▶ _DIRECTIONS FOR THIS TASK_: Omit all images. Write out the rest of the material exactly.

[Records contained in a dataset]
··········
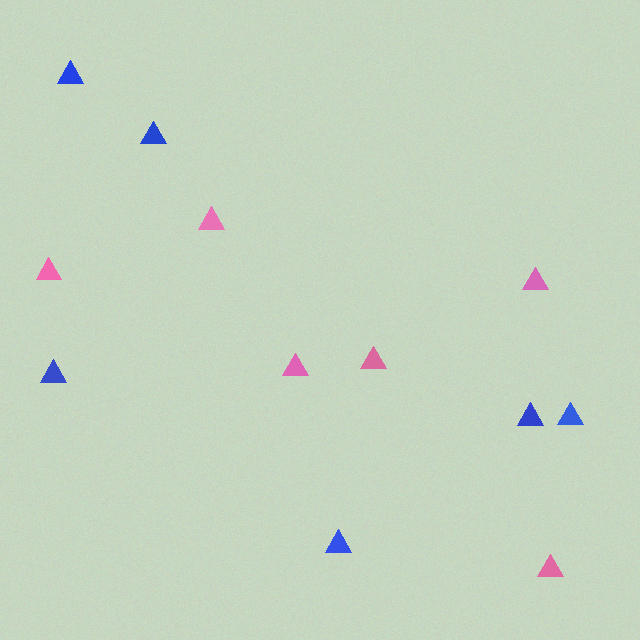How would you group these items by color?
There are 2 groups: one group of pink triangles (6) and one group of blue triangles (6).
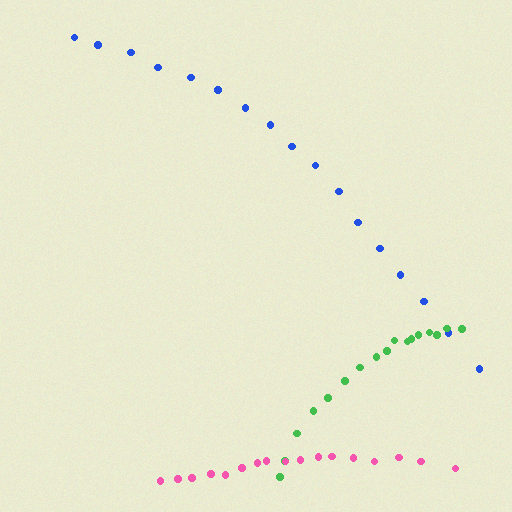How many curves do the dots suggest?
There are 3 distinct paths.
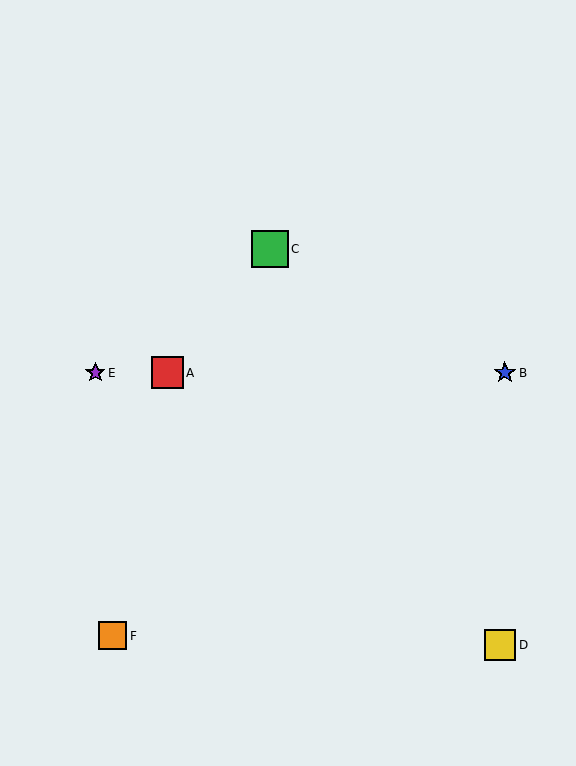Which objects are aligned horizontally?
Objects A, B, E are aligned horizontally.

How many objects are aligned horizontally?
3 objects (A, B, E) are aligned horizontally.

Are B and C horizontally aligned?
No, B is at y≈373 and C is at y≈249.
··········
▶ _ANSWER_:
How would you group these items by color?
There are 2 groups: one group of pink triangles (6) and one group of blue triangles (6).
How many curves do the dots suggest?
There are 3 distinct paths.
Which objects are aligned horizontally?
Objects A, B, E are aligned horizontally.

How many objects are aligned horizontally?
3 objects (A, B, E) are aligned horizontally.

Are B and C horizontally aligned?
No, B is at y≈373 and C is at y≈249.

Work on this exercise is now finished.